Information given -
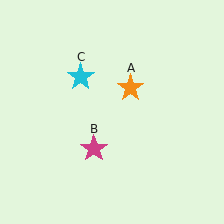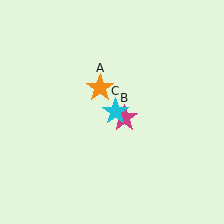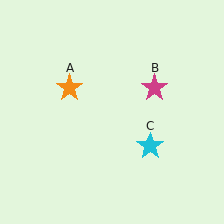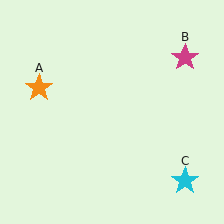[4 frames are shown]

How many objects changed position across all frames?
3 objects changed position: orange star (object A), magenta star (object B), cyan star (object C).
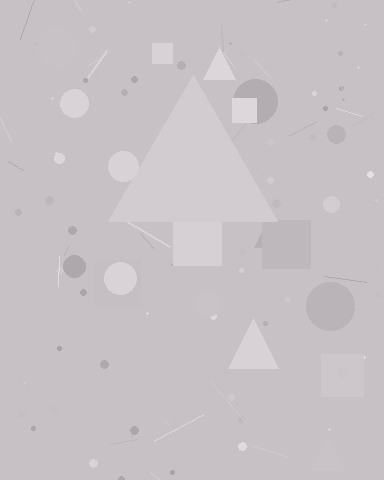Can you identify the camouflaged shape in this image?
The camouflaged shape is a triangle.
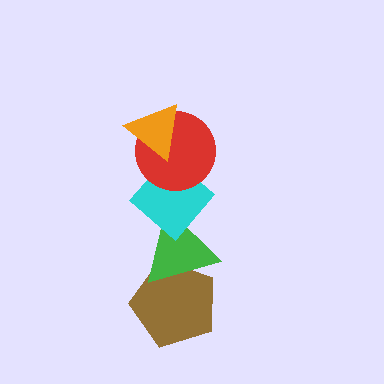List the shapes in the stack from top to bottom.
From top to bottom: the orange triangle, the red circle, the cyan diamond, the green triangle, the brown pentagon.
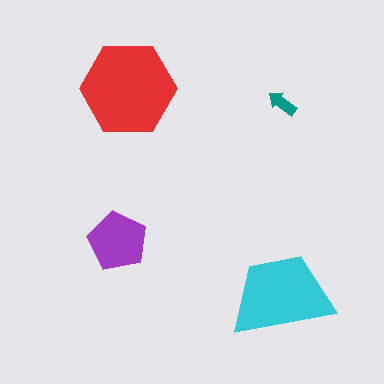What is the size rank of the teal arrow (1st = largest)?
4th.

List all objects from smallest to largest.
The teal arrow, the purple pentagon, the cyan trapezoid, the red hexagon.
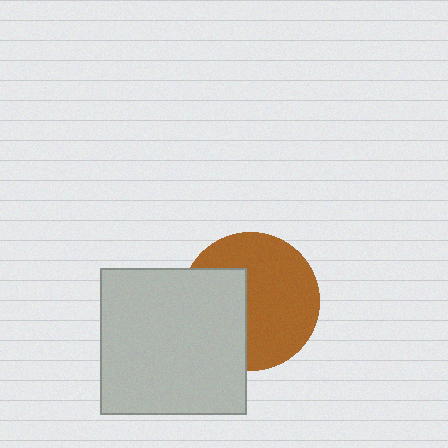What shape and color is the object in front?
The object in front is a light gray square.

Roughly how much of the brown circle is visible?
About half of it is visible (roughly 62%).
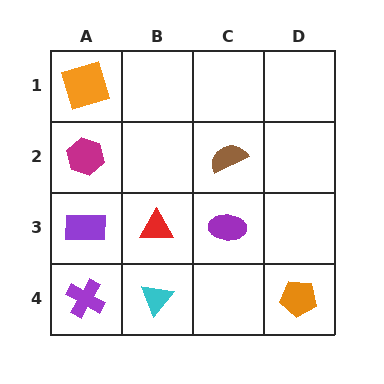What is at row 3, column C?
A purple ellipse.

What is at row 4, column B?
A cyan triangle.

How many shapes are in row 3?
3 shapes.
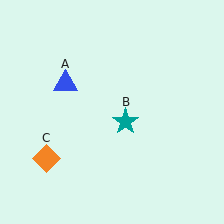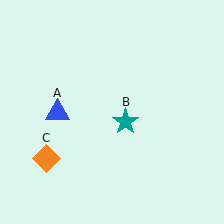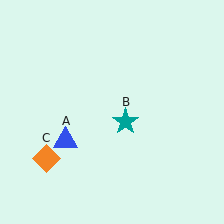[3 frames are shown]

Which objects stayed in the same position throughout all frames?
Teal star (object B) and orange diamond (object C) remained stationary.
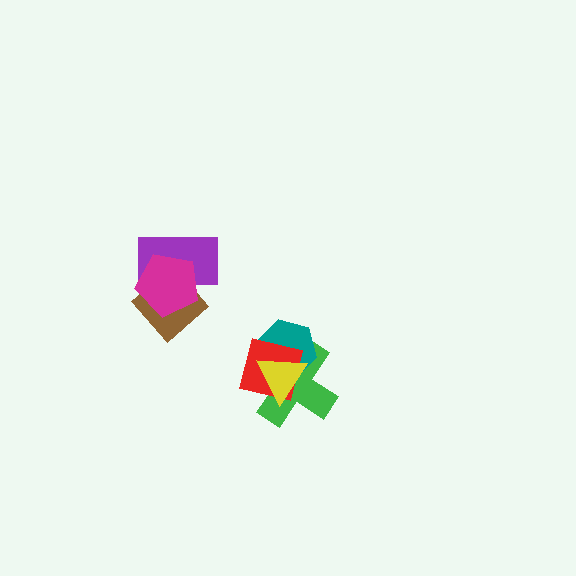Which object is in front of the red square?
The yellow triangle is in front of the red square.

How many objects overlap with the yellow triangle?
3 objects overlap with the yellow triangle.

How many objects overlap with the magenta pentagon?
2 objects overlap with the magenta pentagon.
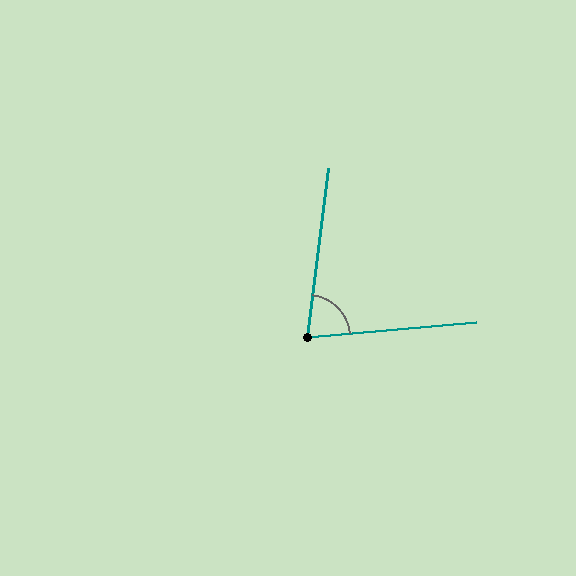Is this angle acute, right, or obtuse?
It is acute.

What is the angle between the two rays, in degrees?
Approximately 78 degrees.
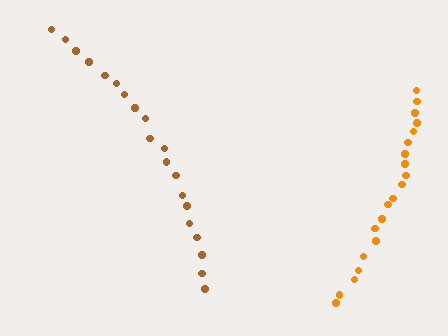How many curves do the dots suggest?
There are 2 distinct paths.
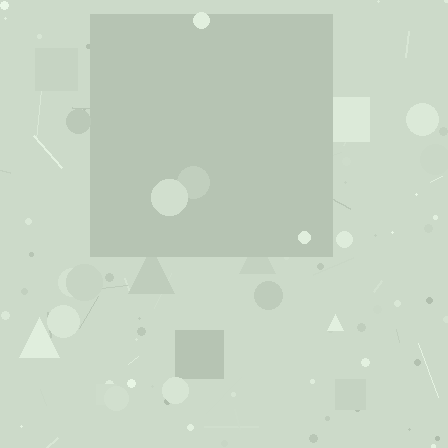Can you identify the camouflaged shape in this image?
The camouflaged shape is a square.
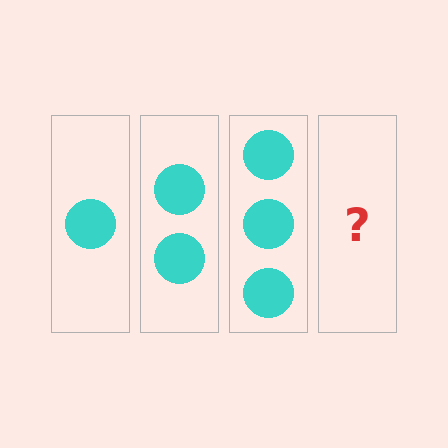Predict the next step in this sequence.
The next step is 4 circles.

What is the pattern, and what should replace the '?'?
The pattern is that each step adds one more circle. The '?' should be 4 circles.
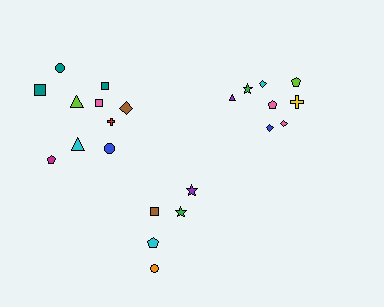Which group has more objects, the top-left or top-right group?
The top-left group.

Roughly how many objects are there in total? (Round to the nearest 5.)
Roughly 25 objects in total.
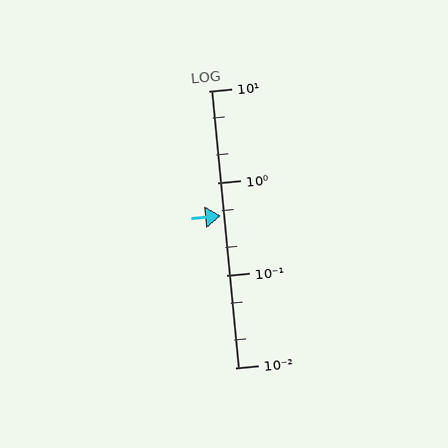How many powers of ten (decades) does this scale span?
The scale spans 3 decades, from 0.01 to 10.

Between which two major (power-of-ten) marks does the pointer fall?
The pointer is between 0.1 and 1.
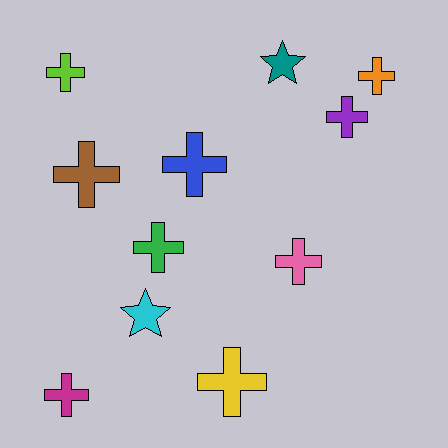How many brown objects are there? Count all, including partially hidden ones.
There is 1 brown object.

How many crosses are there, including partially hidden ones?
There are 9 crosses.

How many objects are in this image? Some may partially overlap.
There are 11 objects.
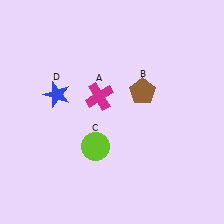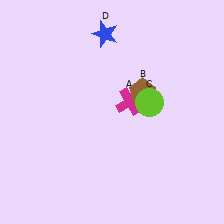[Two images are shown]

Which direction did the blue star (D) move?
The blue star (D) moved up and to the right.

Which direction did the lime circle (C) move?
The lime circle (C) moved up and to the right.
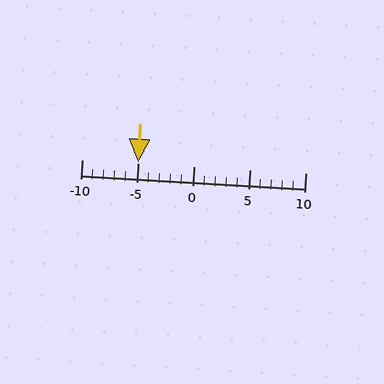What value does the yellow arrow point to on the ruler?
The yellow arrow points to approximately -5.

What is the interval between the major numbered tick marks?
The major tick marks are spaced 5 units apart.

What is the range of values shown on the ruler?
The ruler shows values from -10 to 10.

Instructions to follow - Begin at the line that has "How many powers", stop after the line that has "[Two images are shown]", and reproduce every line between them exactly and nothing else. Pictures stay out of the copy.

Full output -
How many powers of ten (decades) does this scale span?
The scale spans 3 decades, from 0.01 to 10.

Between which two major (power-of-ten) marks does the pointer fall?
The pointer is between 0.1 and 1.
How many brown objects are there? Count all, including partially hidden ones.
There is 1 brown object.

How many crosses are there, including partially hidden ones?
There are 9 crosses.

How many objects are in this image? Some may partially overlap.
There are 11 objects.
[Two images are shown]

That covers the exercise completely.